• _The task_: Copy exactly the lines from the one containing "What shape is" to the one containing "How does the odd", both lines included, and nothing else.

• _Supplied data_:
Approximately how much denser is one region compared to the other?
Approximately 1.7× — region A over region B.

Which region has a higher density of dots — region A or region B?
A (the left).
...
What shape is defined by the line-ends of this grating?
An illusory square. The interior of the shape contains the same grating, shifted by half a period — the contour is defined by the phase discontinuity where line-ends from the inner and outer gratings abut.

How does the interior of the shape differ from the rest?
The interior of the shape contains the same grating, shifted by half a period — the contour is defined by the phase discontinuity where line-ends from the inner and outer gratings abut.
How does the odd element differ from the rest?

• _Exercise response_:
What shape is defined by the line-ends of this grating?
An illusory square. The interior of the shape contains the same grating, shifted by half a period — the contour is defined by the phase discontinuity where line-ends from the inner and outer gratings abut.

How does the interior of the shape differ from the rest?
The interior of the shape contains the same grating, shifted by half a period — the contour is defined by the phase discontinuity where line-ends from the inner and outer gratings abut.
How does the odd element differ from the rest?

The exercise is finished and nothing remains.